Visual geometry question entries:
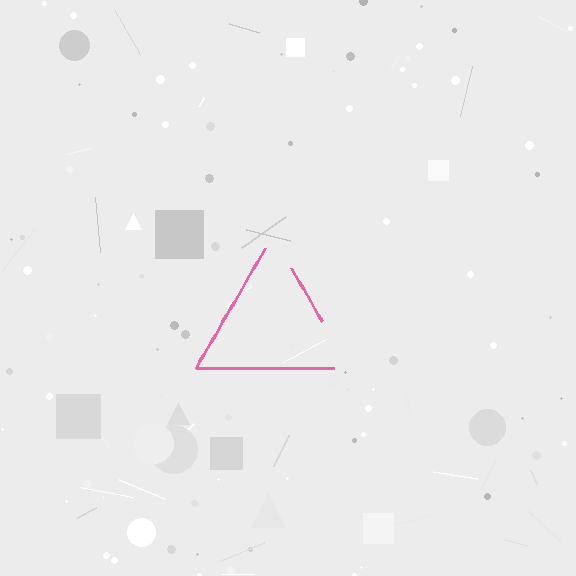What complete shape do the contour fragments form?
The contour fragments form a triangle.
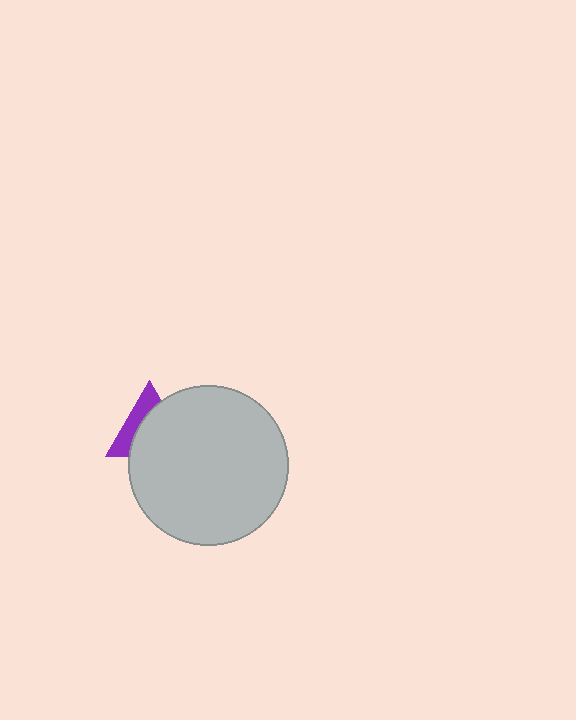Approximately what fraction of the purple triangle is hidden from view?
Roughly 63% of the purple triangle is hidden behind the light gray circle.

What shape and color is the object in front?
The object in front is a light gray circle.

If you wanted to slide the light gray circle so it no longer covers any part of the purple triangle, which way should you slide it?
Slide it toward the lower-right — that is the most direct way to separate the two shapes.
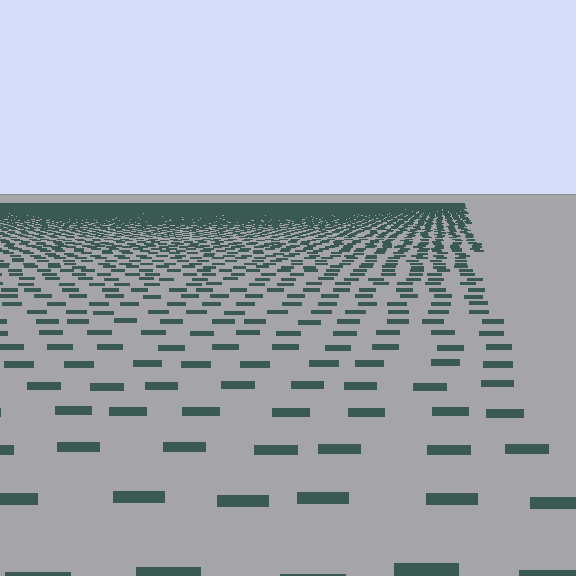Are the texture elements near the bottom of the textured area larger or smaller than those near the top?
Larger. Near the bottom, elements are closer to the viewer and appear at a bigger on-screen size.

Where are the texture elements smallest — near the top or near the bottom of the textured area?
Near the top.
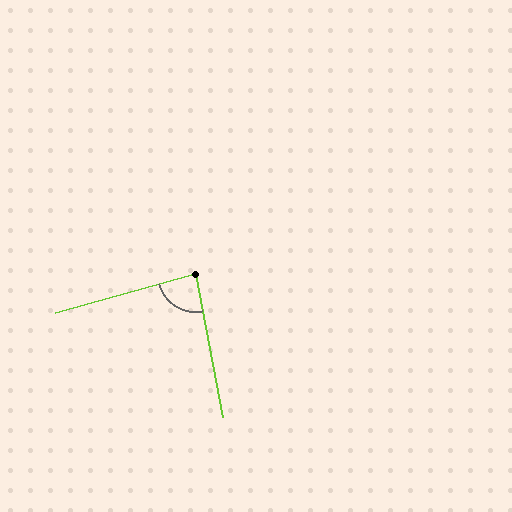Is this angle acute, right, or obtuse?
It is acute, close to a right angle.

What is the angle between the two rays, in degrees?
Approximately 85 degrees.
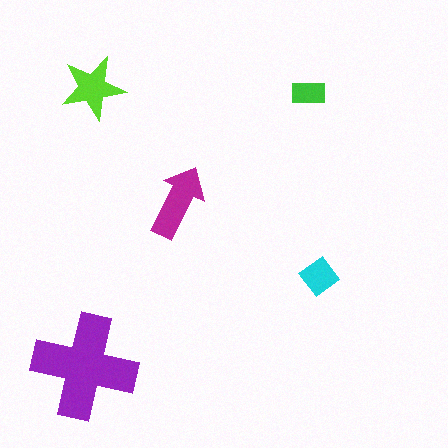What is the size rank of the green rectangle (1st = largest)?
5th.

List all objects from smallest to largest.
The green rectangle, the cyan diamond, the lime star, the magenta arrow, the purple cross.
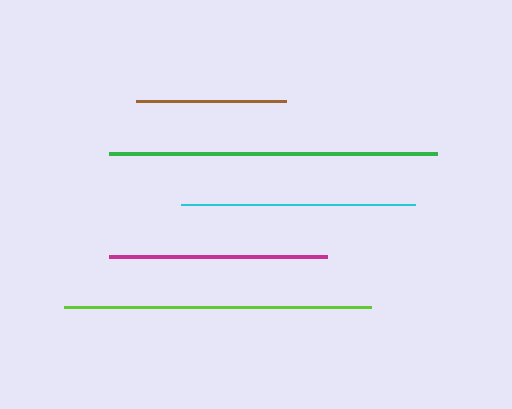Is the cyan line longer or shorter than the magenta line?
The cyan and magenta lines are approximately the same length (about 235 and 218 pixels).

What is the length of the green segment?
The green segment is approximately 328 pixels long.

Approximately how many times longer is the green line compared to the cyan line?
The green line is approximately 1.4 times the length of the cyan line.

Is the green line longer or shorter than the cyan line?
The green line is longer than the cyan line.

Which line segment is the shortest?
The brown line is the shortest at approximately 150 pixels.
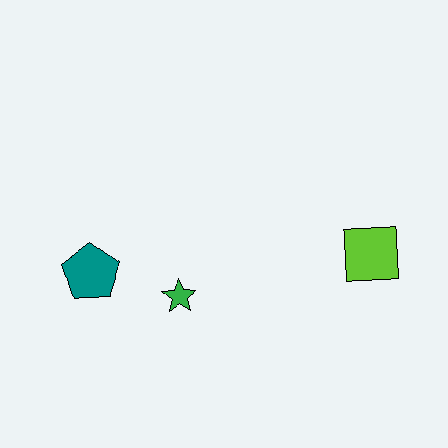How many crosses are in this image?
There are no crosses.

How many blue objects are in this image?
There are no blue objects.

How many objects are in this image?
There are 3 objects.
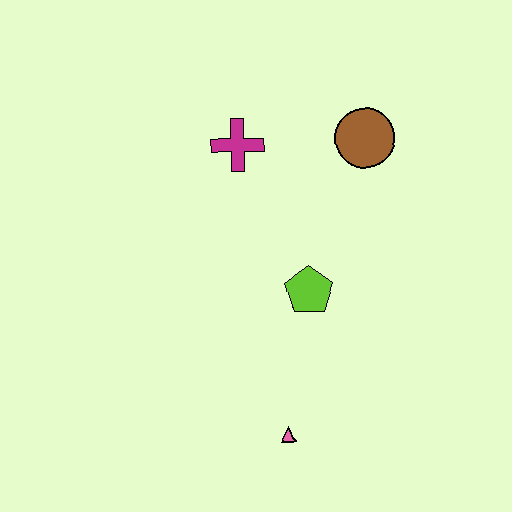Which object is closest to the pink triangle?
The lime pentagon is closest to the pink triangle.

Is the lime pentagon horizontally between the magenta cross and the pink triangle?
No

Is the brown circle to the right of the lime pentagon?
Yes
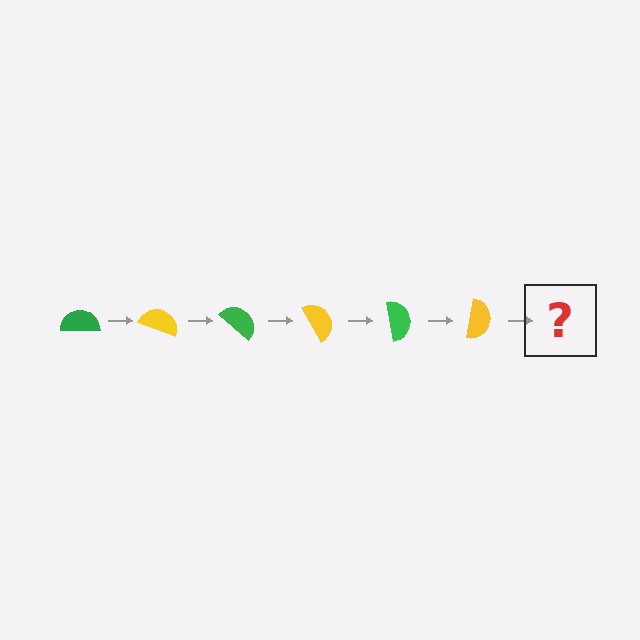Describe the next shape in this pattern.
It should be a green semicircle, rotated 120 degrees clockwise from the start.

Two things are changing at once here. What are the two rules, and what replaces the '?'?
The two rules are that it rotates 20 degrees clockwise each step and the color cycles through green and yellow. The '?' should be a green semicircle, rotated 120 degrees clockwise from the start.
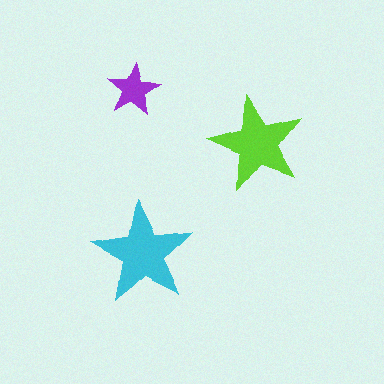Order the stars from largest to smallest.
the cyan one, the lime one, the purple one.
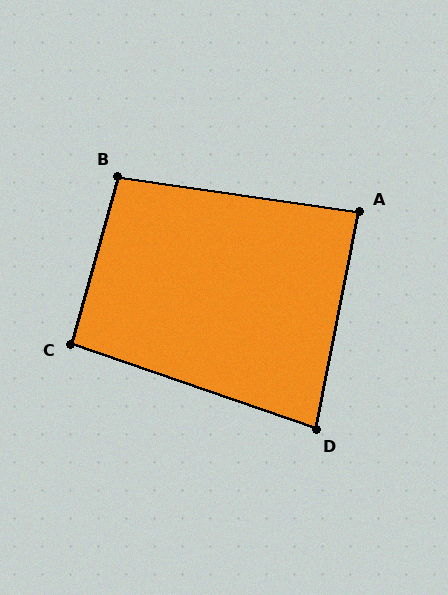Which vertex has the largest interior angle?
B, at approximately 98 degrees.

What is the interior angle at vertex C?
Approximately 93 degrees (obtuse, close to a right angle).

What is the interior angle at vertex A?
Approximately 87 degrees (acute, close to a right angle).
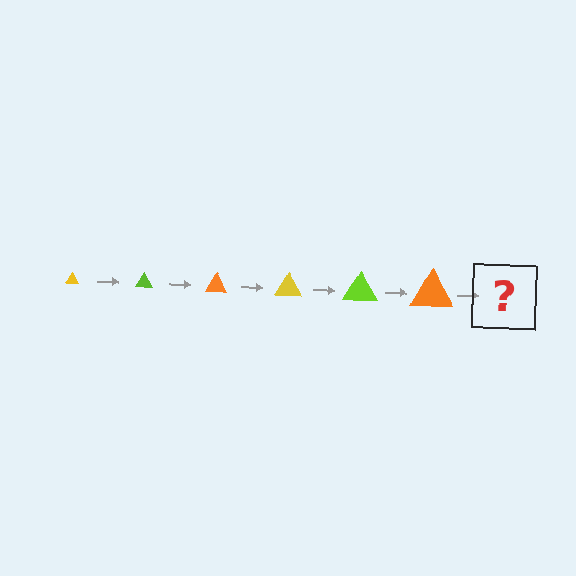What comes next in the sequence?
The next element should be a yellow triangle, larger than the previous one.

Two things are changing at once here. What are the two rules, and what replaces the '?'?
The two rules are that the triangle grows larger each step and the color cycles through yellow, lime, and orange. The '?' should be a yellow triangle, larger than the previous one.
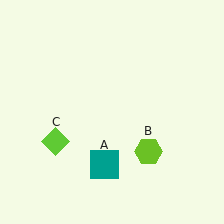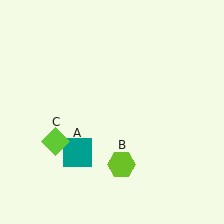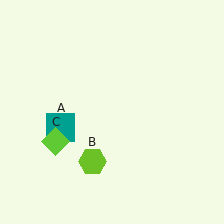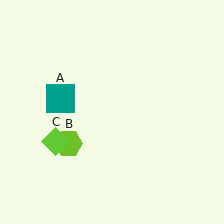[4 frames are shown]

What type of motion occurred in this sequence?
The teal square (object A), lime hexagon (object B) rotated clockwise around the center of the scene.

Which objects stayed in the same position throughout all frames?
Lime diamond (object C) remained stationary.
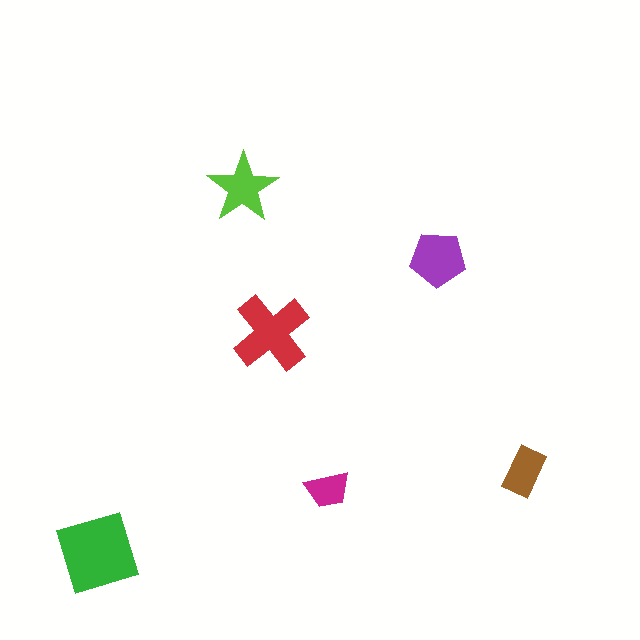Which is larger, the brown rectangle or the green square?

What you have to do:
Copy out the listing above from the line containing "What comes next in the sequence?" to the line containing "[4 frames are shown]", both included, exactly as written and minus the images.

Reply:
What comes next in the sequence?
The next element should be a yellow triangle, larger than the previous one.

Two things are changing at once here. What are the two rules, and what replaces the '?'?
The two rules are that the triangle grows larger each step and the color cycles through yellow, lime, and orange. The '?' should be a yellow triangle, larger than the previous one.
[4 frames are shown]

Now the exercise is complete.